# Material start

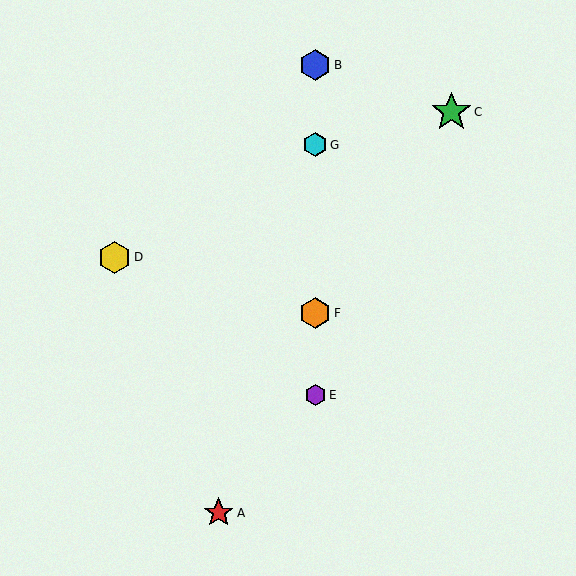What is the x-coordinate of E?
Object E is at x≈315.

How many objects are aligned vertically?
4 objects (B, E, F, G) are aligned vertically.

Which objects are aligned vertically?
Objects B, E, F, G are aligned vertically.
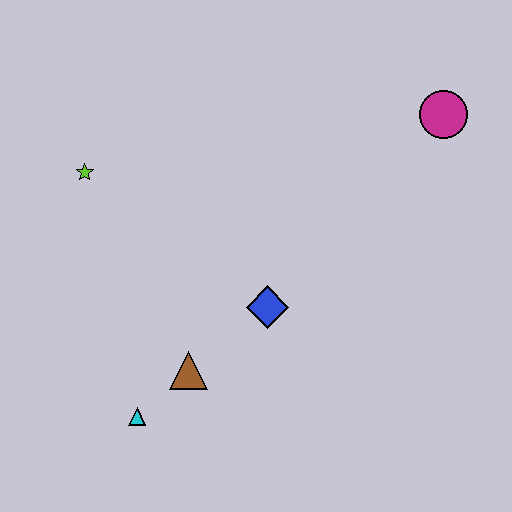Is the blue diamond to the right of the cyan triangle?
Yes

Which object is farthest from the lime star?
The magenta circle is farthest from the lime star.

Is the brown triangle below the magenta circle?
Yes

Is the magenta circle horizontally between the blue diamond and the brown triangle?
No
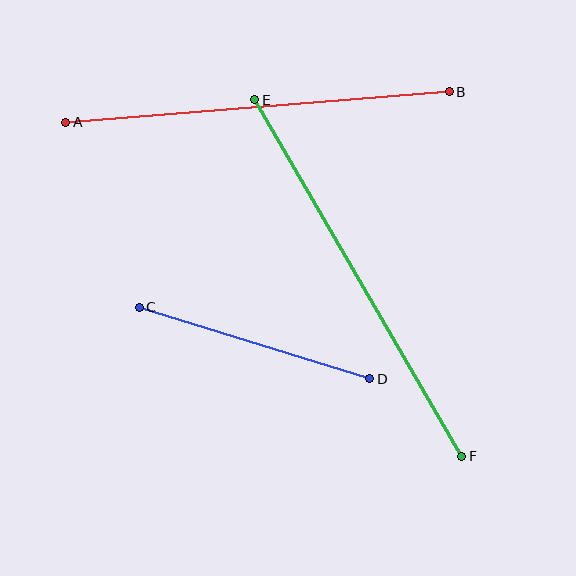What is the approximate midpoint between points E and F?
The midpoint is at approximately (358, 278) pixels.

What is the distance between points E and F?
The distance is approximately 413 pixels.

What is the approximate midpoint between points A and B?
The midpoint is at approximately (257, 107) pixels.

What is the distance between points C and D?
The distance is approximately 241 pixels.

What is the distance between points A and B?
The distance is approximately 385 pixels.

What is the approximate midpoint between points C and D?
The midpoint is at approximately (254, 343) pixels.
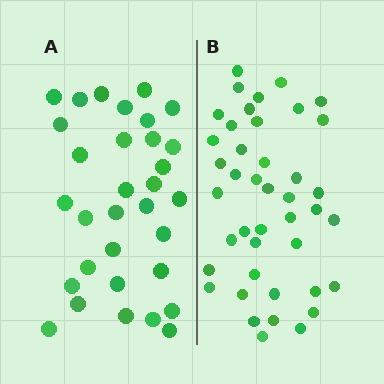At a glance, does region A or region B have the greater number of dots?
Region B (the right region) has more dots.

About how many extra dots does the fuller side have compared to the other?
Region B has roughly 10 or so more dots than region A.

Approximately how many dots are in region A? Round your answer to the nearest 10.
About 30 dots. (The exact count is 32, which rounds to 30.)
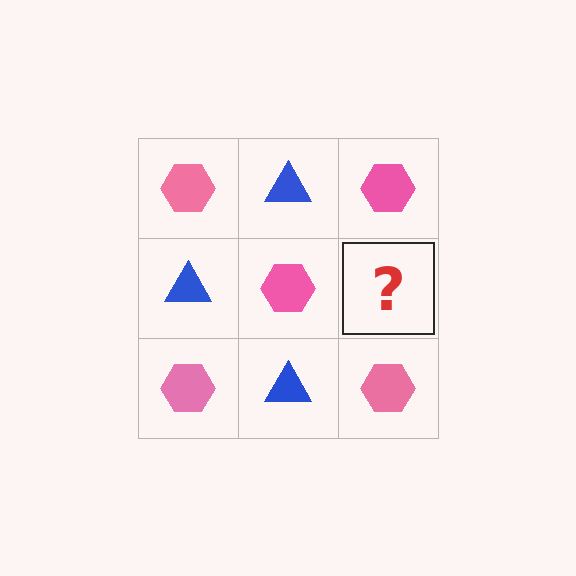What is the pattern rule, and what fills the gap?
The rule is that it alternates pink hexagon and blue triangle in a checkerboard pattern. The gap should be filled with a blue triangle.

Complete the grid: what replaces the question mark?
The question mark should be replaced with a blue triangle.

# Material end

**Work to do**
Write the records out once more, exactly as they appear, with no pictures.

**The completed task**
What is the x-coordinate of E?
Object E is at x≈315.

How many objects are aligned vertically?
4 objects (B, E, F, G) are aligned vertically.

Which objects are aligned vertically?
Objects B, E, F, G are aligned vertically.
Is the blue diamond to the right of the cyan triangle?
Yes

Which object is farthest from the lime star?
The magenta circle is farthest from the lime star.

Is the brown triangle below the magenta circle?
Yes

Is the magenta circle horizontally between the blue diamond and the brown triangle?
No
What is the approximate midpoint between points E and F?
The midpoint is at approximately (358, 278) pixels.

What is the distance between points E and F?
The distance is approximately 413 pixels.

What is the approximate midpoint between points A and B?
The midpoint is at approximately (257, 107) pixels.

What is the distance between points C and D?
The distance is approximately 241 pixels.

What is the distance between points A and B?
The distance is approximately 385 pixels.

What is the approximate midpoint between points C and D?
The midpoint is at approximately (254, 343) pixels.
At a glance, does region A or region B have the greater number of dots?
Region B (the right region) has more dots.

About how many extra dots does the fuller side have compared to the other?
Region B has roughly 10 or so more dots than region A.

Approximately how many dots are in region A? Round your answer to the nearest 10.
About 30 dots. (The exact count is 32, which rounds to 30.)
What is the pattern rule, and what fills the gap?
The rule is that it alternates pink hexagon and blue triangle in a checkerboard pattern. The gap should be filled with a blue triangle.

Complete the grid: what replaces the question mark?
The question mark should be replaced with a blue triangle.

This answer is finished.